» **Exercise instructions**: Write out the material again word for word, dropping any images it holds.

◆ ◆ ◆

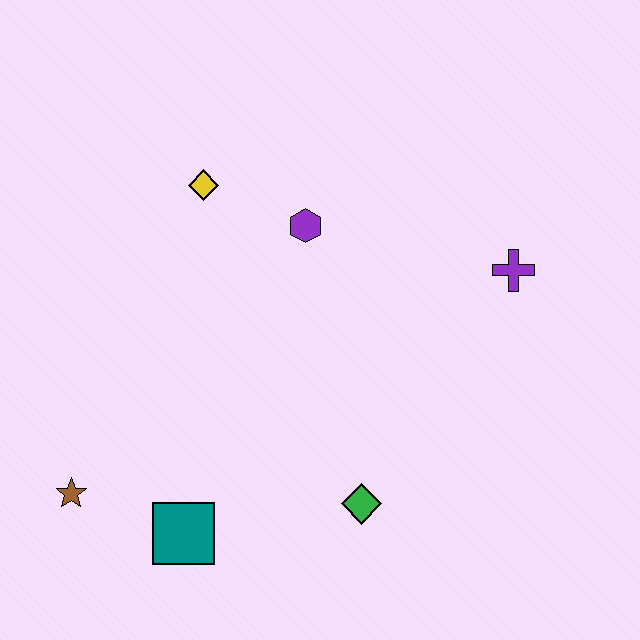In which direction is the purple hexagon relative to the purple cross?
The purple hexagon is to the left of the purple cross.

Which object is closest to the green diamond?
The teal square is closest to the green diamond.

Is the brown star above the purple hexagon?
No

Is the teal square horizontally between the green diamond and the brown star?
Yes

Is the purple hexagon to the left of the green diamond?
Yes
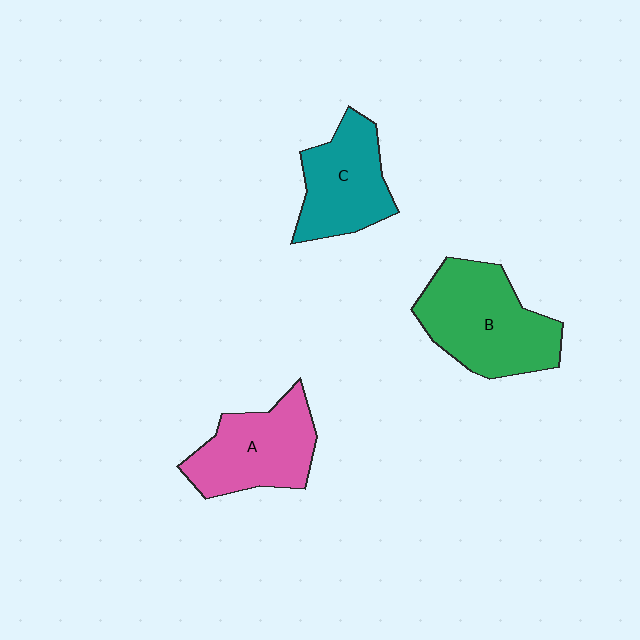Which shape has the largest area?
Shape B (green).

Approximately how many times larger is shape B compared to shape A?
Approximately 1.2 times.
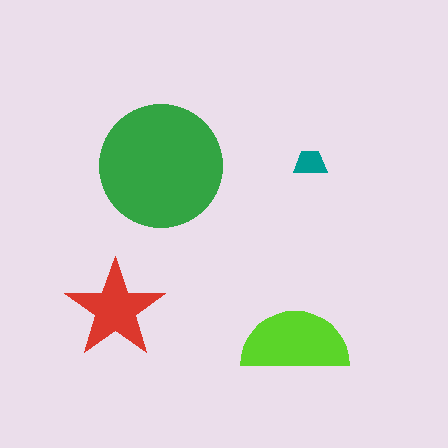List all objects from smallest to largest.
The teal trapezoid, the red star, the lime semicircle, the green circle.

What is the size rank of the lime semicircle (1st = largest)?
2nd.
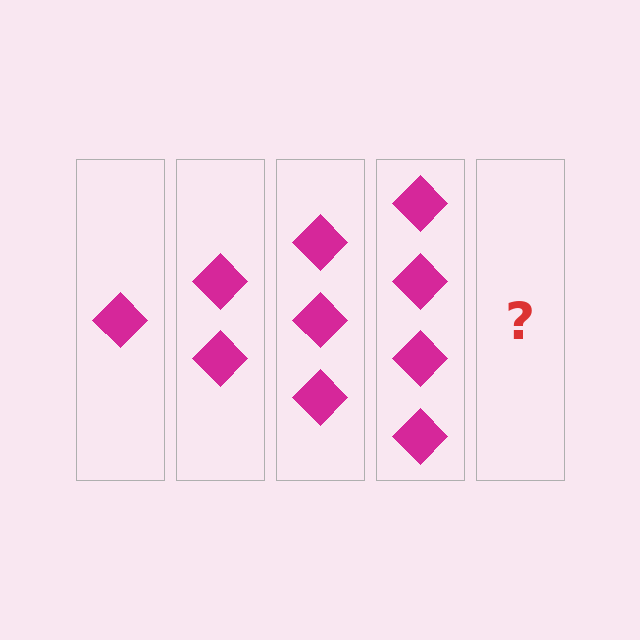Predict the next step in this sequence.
The next step is 5 diamonds.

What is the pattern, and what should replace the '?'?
The pattern is that each step adds one more diamond. The '?' should be 5 diamonds.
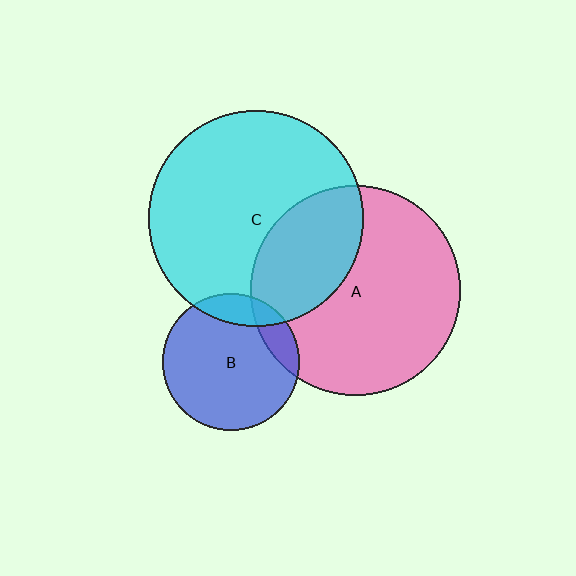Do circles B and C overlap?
Yes.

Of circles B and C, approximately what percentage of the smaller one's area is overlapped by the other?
Approximately 15%.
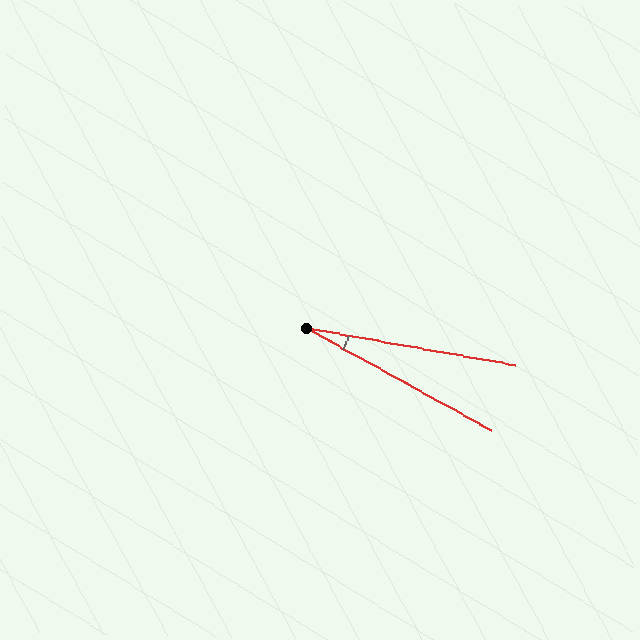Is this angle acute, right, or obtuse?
It is acute.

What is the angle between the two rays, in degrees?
Approximately 19 degrees.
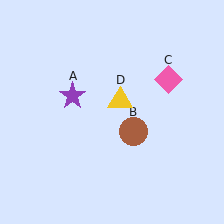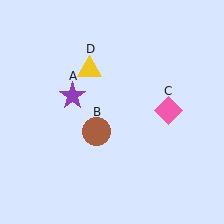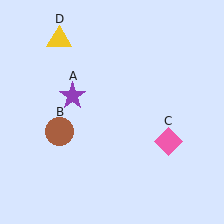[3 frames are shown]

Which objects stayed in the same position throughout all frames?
Purple star (object A) remained stationary.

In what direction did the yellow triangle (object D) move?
The yellow triangle (object D) moved up and to the left.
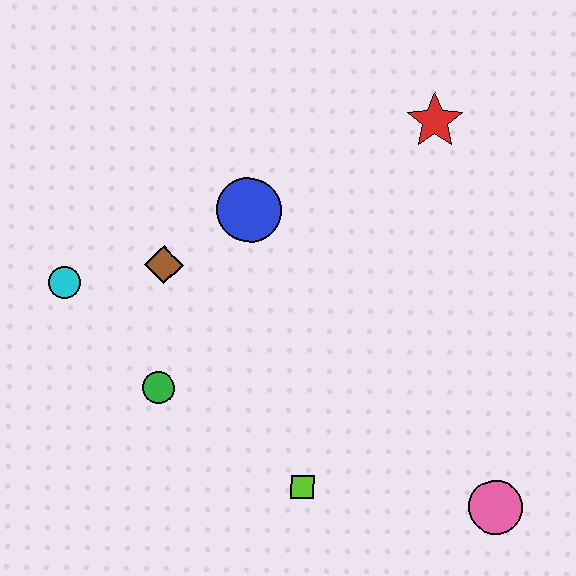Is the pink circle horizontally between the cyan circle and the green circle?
No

◆ ◆ ◆

» **Answer to the exercise**:
In which direction is the purple hexagon relative to the purple cross?
The purple hexagon is to the left of the purple cross.

Which object is closest to the green diamond?
The teal square is closest to the green diamond.

Is the brown star above the purple hexagon?
No

Is the teal square horizontally between the green diamond and the brown star?
Yes

Is the purple hexagon to the left of the green diamond?
Yes
Which shape has the largest area?
Shape B (green).

Approximately how many times larger is shape B compared to shape A?
Approximately 1.2 times.
List all objects from smallest to largest.
The teal trapezoid, the red star, the lime semicircle, the green circle.

What is the size rank of the lime semicircle (1st = largest)?
2nd.
Predict the next step in this sequence.
The next step is 5 diamonds.

What is the pattern, and what should replace the '?'?
The pattern is that each step adds one more diamond. The '?' should be 5 diamonds.
Do circles B and C overlap?
Yes.

Of circles B and C, approximately what percentage of the smaller one's area is overlapped by the other?
Approximately 15%.
Is this angle acute, right, or obtuse?
It is acute.

What is the angle between the two rays, in degrees?
Approximately 19 degrees.
[3 frames are shown]

Which objects stayed in the same position throughout all frames?
Purple star (object A) remained stationary.

In what direction did the yellow triangle (object D) move?
The yellow triangle (object D) moved up and to the left.
Is the pink circle horizontally between the cyan circle and the green circle?
No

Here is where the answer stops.